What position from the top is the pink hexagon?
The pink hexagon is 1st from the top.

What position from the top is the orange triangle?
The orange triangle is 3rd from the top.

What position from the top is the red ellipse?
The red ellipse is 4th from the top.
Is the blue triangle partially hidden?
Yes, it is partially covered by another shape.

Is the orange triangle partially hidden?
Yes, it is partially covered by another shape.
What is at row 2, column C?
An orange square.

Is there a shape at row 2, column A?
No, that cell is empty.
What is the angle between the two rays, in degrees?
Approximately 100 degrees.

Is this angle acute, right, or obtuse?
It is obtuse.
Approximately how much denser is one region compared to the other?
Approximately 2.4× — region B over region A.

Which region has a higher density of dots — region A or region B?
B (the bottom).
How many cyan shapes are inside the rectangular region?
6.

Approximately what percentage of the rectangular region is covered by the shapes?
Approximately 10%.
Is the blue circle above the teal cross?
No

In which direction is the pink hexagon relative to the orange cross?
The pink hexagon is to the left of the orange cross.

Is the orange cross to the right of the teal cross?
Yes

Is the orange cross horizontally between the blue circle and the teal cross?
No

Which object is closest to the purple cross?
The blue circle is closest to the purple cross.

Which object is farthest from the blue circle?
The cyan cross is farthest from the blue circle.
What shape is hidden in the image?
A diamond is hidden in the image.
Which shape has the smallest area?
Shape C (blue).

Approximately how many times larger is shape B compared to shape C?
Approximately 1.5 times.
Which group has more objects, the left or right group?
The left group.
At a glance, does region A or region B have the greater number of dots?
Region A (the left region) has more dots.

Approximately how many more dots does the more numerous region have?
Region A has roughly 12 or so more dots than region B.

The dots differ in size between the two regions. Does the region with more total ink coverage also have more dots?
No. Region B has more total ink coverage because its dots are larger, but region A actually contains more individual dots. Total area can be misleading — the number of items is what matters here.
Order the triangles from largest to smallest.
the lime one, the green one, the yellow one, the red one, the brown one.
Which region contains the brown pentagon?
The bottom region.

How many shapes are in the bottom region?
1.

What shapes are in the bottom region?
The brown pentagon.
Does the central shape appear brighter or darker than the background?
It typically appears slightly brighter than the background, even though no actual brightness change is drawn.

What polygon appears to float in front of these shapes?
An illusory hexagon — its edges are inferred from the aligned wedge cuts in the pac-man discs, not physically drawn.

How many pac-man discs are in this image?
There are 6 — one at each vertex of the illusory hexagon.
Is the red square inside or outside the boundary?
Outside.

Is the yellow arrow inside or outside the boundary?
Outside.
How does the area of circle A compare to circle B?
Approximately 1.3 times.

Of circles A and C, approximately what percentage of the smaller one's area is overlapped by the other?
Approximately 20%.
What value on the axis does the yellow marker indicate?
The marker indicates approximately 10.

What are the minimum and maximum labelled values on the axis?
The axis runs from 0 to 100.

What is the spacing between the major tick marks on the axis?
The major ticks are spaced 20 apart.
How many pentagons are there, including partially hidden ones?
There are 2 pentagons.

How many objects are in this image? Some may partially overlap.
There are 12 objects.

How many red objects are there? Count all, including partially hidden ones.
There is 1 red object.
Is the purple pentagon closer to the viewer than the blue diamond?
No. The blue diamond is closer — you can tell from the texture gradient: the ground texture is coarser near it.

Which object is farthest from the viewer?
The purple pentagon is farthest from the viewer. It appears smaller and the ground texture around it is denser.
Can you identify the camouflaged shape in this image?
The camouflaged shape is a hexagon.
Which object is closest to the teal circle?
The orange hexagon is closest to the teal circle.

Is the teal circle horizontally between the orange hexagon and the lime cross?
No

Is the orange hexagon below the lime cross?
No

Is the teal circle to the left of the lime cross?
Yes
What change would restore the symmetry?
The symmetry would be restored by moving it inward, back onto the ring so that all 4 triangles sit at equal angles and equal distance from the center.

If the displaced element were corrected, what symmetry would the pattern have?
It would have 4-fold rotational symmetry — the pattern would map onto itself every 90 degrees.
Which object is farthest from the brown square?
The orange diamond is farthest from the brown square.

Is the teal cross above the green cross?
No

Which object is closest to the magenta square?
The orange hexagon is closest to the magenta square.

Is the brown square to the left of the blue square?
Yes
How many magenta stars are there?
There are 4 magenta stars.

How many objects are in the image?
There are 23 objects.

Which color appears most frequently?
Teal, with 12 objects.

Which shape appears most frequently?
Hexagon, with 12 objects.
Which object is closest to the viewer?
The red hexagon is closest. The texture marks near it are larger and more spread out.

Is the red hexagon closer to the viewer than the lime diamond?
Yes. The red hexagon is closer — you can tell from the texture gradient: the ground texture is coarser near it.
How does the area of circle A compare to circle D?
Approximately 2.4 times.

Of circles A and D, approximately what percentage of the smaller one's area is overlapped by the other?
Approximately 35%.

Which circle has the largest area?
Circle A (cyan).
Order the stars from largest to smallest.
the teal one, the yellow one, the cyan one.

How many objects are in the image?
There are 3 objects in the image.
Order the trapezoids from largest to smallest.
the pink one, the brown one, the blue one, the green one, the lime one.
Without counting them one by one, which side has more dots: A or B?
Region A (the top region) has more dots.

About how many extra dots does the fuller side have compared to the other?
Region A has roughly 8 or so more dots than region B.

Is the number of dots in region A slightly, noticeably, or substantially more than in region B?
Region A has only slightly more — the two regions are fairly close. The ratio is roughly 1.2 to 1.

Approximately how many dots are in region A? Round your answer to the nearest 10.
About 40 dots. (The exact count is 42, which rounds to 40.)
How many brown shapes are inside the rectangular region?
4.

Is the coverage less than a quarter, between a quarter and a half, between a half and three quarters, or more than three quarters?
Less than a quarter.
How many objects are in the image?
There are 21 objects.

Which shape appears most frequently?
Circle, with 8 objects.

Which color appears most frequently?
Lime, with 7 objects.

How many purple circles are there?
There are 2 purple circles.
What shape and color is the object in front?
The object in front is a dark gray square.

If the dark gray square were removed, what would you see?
○ ○ ○
[Instructions to follow]: Nothing may be left out: return each entry exactly as it reads.

[Task solution]:
What position from the top is the pink hexagon?
The pink hexagon is 1st from the top.

What position from the top is the orange triangle?
The orange triangle is 3rd from the top.

What position from the top is the red ellipse?
The red ellipse is 4th from the top.
Is the blue triangle partially hidden?
Yes, it is partially covered by another shape.

Is the orange triangle partially hidden?
Yes, it is partially covered by another shape.
What is at row 2, column C?
An orange square.

Is there a shape at row 2, column A?
No, that cell is empty.
What is the angle between the two rays, in degrees?
Approximately 100 degrees.

Is this angle acute, right, or obtuse?
It is obtuse.
Approximately how much denser is one region compared to the other?
Approximately 2.4× — region B over region A.

Which region has a higher density of dots — region A or region B?
B (the bottom).
How many cyan shapes are inside the rectangular region?
6.

Approximately what percentage of the rectangular region is covered by the shapes?
Approximately 10%.
Is the blue circle above the teal cross?
No

In which direction is the pink hexagon relative to the orange cross?
The pink hexagon is to the left of the orange cross.

Is the orange cross to the right of the teal cross?
Yes

Is the orange cross horizontally between the blue circle and the teal cross?
No

Which object is closest to the purple cross?
The blue circle is closest to the purple cross.

Which object is farthest from the blue circle?
The cyan cross is farthest from the blue circle.
What shape is hidden in the image?
A diamond is hidden in the image.
Which shape has the smallest area?
Shape C (blue).

Approximately how many times larger is shape B compared to shape C?
Approximately 1.5 times.
Which group has more objects, the left or right group?
The left group.
At a glance, does region A or region B have the greater number of dots?
Region A (the left region) has more dots.

Approximately how many more dots does the more numerous region have?
Region A has roughly 12 or so more dots than region B.

The dots differ in size between the two regions. Does the region with more total ink coverage also have more dots?
No. Region B has more total ink coverage because its dots are larger, but region A actually contains more individual dots. Total area can be misleading — the number of items is what matters here.
Order the triangles from largest to smallest.
the lime one, the green one, the yellow one, the red one, the brown one.
Which region contains the brown pentagon?
The bottom region.

How many shapes are in the bottom region?
1.

What shapes are in the bottom region?
The brown pentagon.
Does the central shape appear brighter or darker than the background?
It typically appears slightly brighter than the background, even though no actual brightness change is drawn.

What polygon appears to float in front of these shapes?
An illusory hexagon — its edges are inferred from the aligned wedge cuts in the pac-man discs, not physically drawn.

How many pac-man discs are in this image?
There are 6 — one at each vertex of the illusory hexagon.
Is the red square inside or outside the boundary?
Outside.

Is the yellow arrow inside or outside the boundary?
Outside.
How does the area of circle A compare to circle B?
Approximately 1.3 times.

Of circles A and C, approximately what percentage of the smaller one's area is overlapped by the other?
Approximately 20%.
What value on the axis does the yellow marker indicate?
The marker indicates approximately 10.

What are the minimum and maximum labelled values on the axis?
The axis runs from 0 to 100.

What is the spacing between the major tick marks on the axis?
The major ticks are spaced 20 apart.
How many pentagons are there, including partially hidden ones?
There are 2 pentagons.

How many objects are in this image? Some may partially overlap.
There are 12 objects.

How many red objects are there? Count all, including partially hidden ones.
There is 1 red object.
Is the purple pentagon closer to the viewer than the blue diamond?
No. The blue diamond is closer — you can tell from the texture gradient: the ground texture is coarser near it.

Which object is farthest from the viewer?
The purple pentagon is farthest from the viewer. It appears smaller and the ground texture around it is denser.
Can you identify the camouflaged shape in this image?
The camouflaged shape is a hexagon.
Which object is closest to the teal circle?
The orange hexagon is closest to the teal circle.

Is the teal circle horizontally between the orange hexagon and the lime cross?
No

Is the orange hexagon below the lime cross?
No

Is the teal circle to the left of the lime cross?
Yes
What change would restore the symmetry?
The symmetry would be restored by moving it inward, back onto the ring so that all 4 triangles sit at equal angles and equal distance from the center.

If the displaced element were corrected, what symmetry would the pattern have?
It would have 4-fold rotational symmetry — the pattern would map onto itself every 90 degrees.
Which object is farthest from the brown square?
The orange diamond is farthest from the brown square.

Is the teal cross above the green cross?
No

Which object is closest to the magenta square?
The orange hexagon is closest to the magenta square.

Is the brown square to the left of the blue square?
Yes
How many magenta stars are there?
There are 4 magenta stars.

How many objects are in the image?
There are 23 objects.

Which color appears most frequently?
Teal, with 12 objects.

Which shape appears most frequently?
Hexagon, with 12 objects.
Which object is closest to the viewer?
The red hexagon is closest. The texture marks near it are larger and more spread out.

Is the red hexagon closer to the viewer than the lime diamond?
Yes. The red hexagon is closer — you can tell from the texture gradient: the ground texture is coarser near it.
How does the area of circle A compare to circle D?
Approximately 2.4 times.

Of circles A and D, approximately what percentage of the smaller one's area is overlapped by the other?
Approximately 35%.

Which circle has the largest area?
Circle A (cyan).
Order the stars from largest to smallest.
the teal one, the yellow one, the cyan one.

How many objects are in the image?
There are 3 objects in the image.
Order the trapezoids from largest to smallest.
the pink one, the brown one, the blue one, the green one, the lime one.
Without counting them one by one, which side has more dots: A or B?
Region A (the top region) has more dots.

About how many extra dots does the fuller side have compared to the other?
Region A has roughly 8 or so more dots than region B.

Is the number of dots in region A slightly, noticeably, or substantially more than in region B?
Region A has only slightly more — the two regions are fairly close. The ratio is roughly 1.2 to 1.

Approximately how many dots are in region A? Round your answer to the nearest 10.
About 40 dots. (The exact count is 42, which rounds to 40.)
How many brown shapes are inside the rectangular region?
4.

Is the coverage less than a quarter, between a quarter and a half, between a half and three quarters, or more than three quarters?
Less than a quarter.
How many objects are in the image?
There are 21 objects.

Which shape appears most frequently?
Circle, with 8 objects.

Which color appears most frequently?
Lime, with 7 objects.

How many purple circles are there?
There are 2 purple circles.
What shape and color is the object in front?
The object in front is a dark gray square.

If the dark gray square were removed, what would you see?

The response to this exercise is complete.